Your instructions —
In the listing below, locate the line containing "How many pentagons are in this image?" and the line containing "[5 frames are shown]". Output both of them and every line between, exactly as written, and nothing more.

Provided information —
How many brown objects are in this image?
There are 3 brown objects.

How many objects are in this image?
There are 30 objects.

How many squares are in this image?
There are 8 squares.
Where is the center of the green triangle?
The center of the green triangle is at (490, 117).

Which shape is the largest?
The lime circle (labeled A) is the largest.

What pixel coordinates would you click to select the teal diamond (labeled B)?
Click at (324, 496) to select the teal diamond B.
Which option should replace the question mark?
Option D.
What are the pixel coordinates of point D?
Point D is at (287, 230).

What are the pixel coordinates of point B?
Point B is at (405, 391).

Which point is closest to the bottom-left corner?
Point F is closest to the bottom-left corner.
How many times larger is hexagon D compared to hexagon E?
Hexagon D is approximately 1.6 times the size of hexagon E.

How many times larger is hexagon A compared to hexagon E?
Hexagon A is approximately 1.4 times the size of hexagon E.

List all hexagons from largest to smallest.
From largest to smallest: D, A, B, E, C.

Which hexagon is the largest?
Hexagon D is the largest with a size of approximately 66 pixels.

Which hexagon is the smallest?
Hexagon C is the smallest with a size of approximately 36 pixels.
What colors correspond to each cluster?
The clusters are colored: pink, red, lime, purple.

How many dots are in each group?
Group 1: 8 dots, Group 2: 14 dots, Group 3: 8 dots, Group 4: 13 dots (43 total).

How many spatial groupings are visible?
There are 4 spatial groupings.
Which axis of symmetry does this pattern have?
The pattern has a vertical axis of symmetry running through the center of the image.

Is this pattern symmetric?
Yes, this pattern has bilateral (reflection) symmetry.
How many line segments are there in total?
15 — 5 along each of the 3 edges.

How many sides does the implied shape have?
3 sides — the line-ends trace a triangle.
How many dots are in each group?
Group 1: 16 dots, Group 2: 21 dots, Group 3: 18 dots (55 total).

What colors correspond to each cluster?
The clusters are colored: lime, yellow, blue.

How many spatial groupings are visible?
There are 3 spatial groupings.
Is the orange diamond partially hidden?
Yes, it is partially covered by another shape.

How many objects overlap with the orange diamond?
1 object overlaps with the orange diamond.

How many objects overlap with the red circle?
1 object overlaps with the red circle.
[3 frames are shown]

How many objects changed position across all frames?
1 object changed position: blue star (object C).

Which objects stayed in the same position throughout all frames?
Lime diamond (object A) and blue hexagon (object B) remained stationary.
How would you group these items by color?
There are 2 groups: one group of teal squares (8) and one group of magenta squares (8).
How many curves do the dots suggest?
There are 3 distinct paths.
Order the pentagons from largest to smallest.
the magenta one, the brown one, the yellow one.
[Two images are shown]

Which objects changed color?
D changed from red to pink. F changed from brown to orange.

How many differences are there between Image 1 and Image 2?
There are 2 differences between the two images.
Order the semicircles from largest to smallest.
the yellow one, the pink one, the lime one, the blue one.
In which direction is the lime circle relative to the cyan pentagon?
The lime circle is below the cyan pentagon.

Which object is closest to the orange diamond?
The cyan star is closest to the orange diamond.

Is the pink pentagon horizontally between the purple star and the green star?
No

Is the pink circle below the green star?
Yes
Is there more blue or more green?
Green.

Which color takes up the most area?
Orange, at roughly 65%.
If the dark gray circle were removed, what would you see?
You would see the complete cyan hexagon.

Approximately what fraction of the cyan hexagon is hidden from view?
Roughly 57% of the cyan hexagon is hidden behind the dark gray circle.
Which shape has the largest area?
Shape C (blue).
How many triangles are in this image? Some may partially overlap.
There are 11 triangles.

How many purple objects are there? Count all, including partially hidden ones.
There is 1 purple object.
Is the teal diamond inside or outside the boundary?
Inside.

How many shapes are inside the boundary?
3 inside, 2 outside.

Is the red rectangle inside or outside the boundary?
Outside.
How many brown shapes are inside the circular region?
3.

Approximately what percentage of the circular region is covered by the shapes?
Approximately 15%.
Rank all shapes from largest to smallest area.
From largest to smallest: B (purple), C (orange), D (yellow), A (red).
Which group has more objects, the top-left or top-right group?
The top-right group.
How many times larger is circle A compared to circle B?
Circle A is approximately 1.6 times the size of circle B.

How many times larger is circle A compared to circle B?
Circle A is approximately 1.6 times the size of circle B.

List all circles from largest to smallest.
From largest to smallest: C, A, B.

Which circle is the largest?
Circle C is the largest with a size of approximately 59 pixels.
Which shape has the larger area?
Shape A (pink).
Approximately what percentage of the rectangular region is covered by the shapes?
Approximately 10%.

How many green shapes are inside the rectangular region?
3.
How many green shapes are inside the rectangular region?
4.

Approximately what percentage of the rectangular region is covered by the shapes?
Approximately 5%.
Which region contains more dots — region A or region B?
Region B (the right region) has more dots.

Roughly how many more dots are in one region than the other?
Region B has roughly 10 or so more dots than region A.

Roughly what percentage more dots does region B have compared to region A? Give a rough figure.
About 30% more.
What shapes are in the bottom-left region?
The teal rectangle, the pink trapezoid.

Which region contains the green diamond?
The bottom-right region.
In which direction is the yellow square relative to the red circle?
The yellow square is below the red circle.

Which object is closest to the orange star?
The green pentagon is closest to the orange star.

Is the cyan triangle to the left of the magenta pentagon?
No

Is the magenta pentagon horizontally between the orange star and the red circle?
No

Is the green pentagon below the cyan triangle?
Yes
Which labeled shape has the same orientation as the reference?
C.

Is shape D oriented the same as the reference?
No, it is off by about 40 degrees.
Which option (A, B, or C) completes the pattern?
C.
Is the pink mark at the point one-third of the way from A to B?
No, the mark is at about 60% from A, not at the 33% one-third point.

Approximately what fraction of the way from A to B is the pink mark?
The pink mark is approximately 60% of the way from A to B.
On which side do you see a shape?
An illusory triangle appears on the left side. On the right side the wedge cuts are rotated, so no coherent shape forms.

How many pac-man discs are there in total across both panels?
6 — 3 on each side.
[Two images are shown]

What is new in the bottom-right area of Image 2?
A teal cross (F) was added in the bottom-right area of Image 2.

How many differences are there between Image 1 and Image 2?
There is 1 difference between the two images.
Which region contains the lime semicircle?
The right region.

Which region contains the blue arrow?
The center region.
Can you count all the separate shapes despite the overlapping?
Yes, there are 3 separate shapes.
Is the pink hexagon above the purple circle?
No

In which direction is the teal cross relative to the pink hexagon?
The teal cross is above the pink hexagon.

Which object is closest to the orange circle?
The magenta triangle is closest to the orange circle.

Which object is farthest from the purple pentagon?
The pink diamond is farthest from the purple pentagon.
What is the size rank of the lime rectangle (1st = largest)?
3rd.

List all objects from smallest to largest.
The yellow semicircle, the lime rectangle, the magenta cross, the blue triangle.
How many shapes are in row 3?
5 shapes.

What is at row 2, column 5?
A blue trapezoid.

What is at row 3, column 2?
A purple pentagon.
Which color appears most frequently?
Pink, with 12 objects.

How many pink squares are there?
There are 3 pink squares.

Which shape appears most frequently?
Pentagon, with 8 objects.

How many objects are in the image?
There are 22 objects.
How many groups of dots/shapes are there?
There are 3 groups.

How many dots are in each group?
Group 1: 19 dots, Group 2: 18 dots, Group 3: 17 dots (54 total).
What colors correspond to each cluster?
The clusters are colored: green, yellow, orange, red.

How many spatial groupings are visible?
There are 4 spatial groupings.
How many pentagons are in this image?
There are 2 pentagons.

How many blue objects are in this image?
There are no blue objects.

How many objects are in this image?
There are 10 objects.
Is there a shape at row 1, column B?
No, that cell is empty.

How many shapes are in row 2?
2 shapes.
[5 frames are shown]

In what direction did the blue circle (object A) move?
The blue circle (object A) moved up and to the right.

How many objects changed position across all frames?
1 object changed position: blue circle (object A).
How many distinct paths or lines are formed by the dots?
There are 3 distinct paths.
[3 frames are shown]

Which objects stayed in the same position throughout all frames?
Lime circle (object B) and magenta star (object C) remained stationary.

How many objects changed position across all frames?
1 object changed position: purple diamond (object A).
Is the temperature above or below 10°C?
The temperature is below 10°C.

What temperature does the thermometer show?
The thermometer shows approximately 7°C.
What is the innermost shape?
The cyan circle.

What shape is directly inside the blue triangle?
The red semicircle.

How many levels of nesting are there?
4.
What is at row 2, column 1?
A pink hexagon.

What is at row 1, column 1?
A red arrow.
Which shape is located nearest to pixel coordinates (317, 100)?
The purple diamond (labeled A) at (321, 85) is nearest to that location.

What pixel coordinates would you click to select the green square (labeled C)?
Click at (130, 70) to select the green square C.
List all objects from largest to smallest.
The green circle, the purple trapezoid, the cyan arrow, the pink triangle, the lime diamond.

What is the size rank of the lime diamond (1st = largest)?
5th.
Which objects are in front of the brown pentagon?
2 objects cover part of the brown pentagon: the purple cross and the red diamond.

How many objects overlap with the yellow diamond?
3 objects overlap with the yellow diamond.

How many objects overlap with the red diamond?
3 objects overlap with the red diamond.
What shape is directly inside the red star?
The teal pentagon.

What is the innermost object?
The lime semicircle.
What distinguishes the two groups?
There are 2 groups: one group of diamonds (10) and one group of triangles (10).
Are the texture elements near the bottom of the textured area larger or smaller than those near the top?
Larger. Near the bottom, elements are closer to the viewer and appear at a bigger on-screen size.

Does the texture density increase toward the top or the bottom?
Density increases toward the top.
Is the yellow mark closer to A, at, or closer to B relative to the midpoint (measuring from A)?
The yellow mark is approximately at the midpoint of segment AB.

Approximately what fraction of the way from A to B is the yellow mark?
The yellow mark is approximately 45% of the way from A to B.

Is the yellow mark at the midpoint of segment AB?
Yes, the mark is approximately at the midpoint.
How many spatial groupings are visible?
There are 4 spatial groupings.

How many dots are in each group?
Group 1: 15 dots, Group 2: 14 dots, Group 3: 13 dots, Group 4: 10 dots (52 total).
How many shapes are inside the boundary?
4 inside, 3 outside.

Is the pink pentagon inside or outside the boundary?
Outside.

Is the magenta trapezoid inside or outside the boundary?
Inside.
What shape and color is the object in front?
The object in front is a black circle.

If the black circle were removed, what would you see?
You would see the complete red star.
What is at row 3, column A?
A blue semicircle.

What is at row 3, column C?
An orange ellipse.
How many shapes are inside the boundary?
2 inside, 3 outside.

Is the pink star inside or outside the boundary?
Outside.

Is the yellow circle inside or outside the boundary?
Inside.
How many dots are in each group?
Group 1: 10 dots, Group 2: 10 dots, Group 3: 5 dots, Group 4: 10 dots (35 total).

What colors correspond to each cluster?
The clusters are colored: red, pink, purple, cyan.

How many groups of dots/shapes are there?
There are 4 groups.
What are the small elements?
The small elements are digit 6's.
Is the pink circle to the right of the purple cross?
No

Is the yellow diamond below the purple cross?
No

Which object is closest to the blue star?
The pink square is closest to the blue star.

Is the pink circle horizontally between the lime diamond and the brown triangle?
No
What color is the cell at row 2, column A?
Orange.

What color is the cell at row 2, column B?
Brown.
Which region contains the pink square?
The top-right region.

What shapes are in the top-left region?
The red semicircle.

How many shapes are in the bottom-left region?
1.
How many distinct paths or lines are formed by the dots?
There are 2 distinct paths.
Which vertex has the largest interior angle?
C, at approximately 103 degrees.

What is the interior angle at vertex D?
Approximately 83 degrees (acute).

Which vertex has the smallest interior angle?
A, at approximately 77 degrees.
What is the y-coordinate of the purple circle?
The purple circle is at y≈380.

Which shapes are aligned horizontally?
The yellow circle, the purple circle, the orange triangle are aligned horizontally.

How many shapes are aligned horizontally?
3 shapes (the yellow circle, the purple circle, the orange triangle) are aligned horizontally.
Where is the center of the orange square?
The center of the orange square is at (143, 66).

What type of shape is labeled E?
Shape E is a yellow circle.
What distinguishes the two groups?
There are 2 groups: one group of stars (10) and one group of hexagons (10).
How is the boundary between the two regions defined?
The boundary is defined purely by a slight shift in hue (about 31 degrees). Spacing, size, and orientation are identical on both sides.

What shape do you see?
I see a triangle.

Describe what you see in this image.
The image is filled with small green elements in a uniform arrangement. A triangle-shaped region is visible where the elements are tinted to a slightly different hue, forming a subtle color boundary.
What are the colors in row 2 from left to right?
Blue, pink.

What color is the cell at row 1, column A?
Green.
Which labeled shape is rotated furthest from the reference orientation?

Written answer —
How many pentagons are in this image?
There are 2 pentagons.

How many blue objects are in this image?
There are no blue objects.

How many objects are in this image?
There are 10 objects.
Is there a shape at row 1, column B?
No, that cell is empty.

How many shapes are in row 2?
2 shapes.
[5 frames are shown]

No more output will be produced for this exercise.